*** MATERIAL TO PROCESS
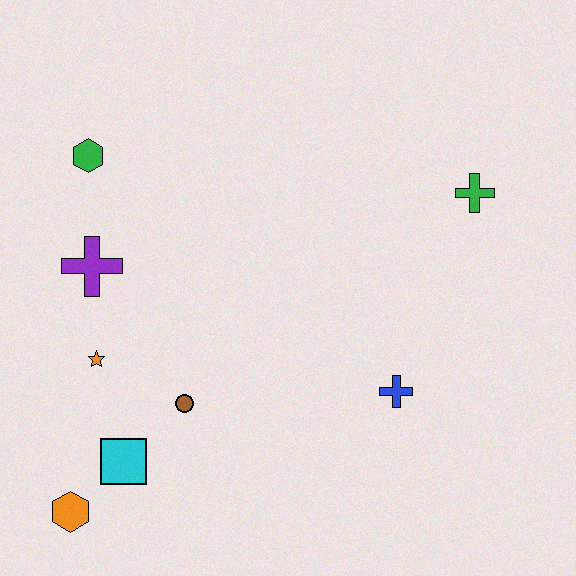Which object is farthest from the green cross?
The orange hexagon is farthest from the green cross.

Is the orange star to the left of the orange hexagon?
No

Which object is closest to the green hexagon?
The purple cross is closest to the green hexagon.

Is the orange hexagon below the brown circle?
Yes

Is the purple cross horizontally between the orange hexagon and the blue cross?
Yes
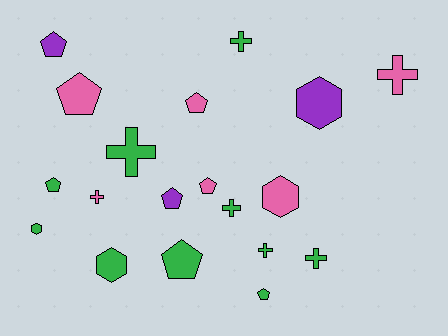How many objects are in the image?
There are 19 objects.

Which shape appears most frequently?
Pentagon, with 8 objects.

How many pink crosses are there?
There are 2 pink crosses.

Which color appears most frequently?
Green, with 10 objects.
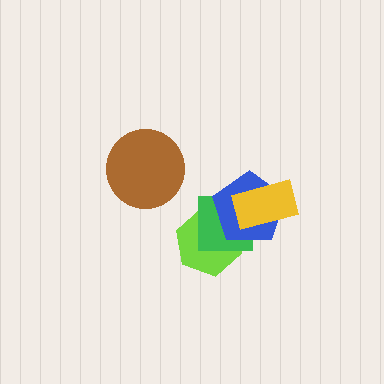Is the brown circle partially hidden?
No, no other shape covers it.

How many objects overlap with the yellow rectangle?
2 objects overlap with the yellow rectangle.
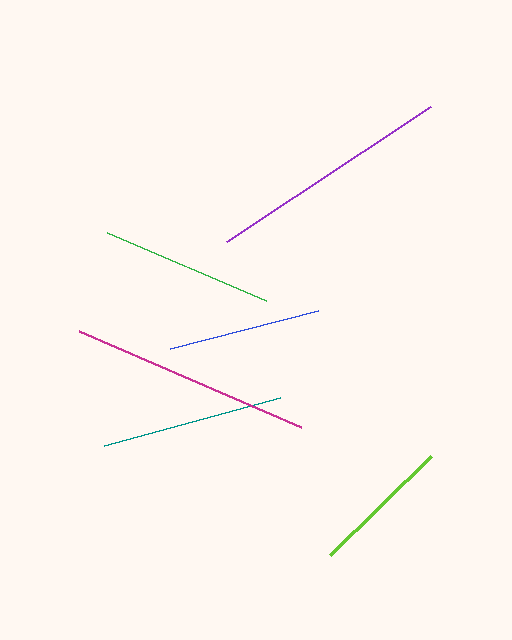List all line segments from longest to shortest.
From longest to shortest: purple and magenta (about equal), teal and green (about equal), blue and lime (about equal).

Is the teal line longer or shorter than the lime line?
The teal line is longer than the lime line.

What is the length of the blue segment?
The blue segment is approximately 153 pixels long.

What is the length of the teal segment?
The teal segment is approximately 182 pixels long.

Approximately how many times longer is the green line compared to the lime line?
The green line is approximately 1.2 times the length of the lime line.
******
*** MATERIAL TO PROCESS
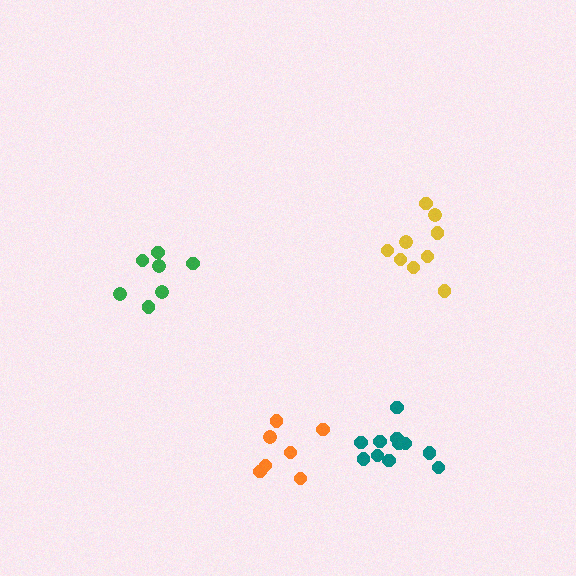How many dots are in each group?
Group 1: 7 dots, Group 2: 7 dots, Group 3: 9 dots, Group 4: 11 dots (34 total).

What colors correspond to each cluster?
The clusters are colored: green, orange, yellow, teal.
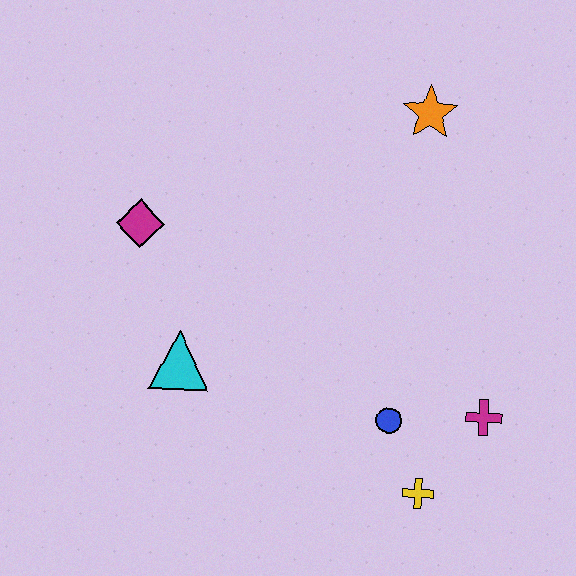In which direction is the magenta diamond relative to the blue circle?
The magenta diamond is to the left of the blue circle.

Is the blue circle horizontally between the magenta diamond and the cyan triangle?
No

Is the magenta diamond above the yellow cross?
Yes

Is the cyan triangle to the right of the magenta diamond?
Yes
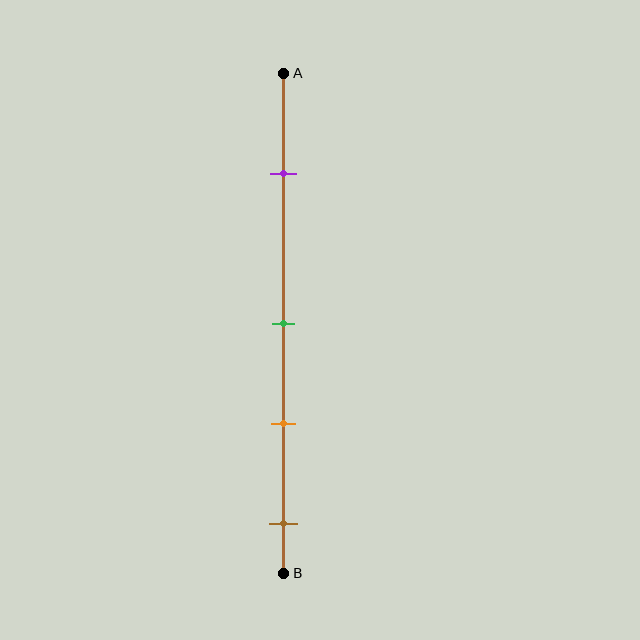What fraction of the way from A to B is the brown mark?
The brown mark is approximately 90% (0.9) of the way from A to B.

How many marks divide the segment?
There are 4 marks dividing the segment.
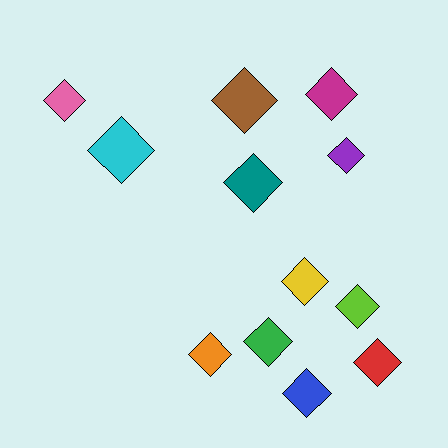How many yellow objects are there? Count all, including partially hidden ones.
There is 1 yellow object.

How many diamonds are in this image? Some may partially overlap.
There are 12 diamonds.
******
*** MATERIAL TO PROCESS
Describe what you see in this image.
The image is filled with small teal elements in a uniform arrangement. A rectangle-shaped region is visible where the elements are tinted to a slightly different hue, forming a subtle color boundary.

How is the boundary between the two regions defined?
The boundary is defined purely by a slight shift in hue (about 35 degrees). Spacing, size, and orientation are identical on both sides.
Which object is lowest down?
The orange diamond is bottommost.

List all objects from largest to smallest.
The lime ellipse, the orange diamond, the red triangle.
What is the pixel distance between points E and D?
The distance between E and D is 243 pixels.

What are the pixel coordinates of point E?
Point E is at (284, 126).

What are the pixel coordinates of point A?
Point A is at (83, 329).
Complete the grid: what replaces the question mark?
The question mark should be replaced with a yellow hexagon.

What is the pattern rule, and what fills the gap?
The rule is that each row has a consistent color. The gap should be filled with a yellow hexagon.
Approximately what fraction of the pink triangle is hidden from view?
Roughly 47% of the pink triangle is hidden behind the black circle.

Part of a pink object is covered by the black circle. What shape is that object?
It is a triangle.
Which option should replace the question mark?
******
**WHAT YOU HAVE TO DO**
Quote only the lines running from the line that holds "What is the pixel" to the line that holds "Which option should", both ends included.

**TASK ANSWER**
What is the pixel distance between points E and D?
The distance between E and D is 243 pixels.

What are the pixel coordinates of point E?
Point E is at (284, 126).

What are the pixel coordinates of point A?
Point A is at (83, 329).
Complete the grid: what replaces the question mark?
The question mark should be replaced with a yellow hexagon.

What is the pattern rule, and what fills the gap?
The rule is that each row has a consistent color. The gap should be filled with a yellow hexagon.
Approximately what fraction of the pink triangle is hidden from view?
Roughly 47% of the pink triangle is hidden behind the black circle.

Part of a pink object is covered by the black circle. What shape is that object?
It is a triangle.
Which option should replace the question mark?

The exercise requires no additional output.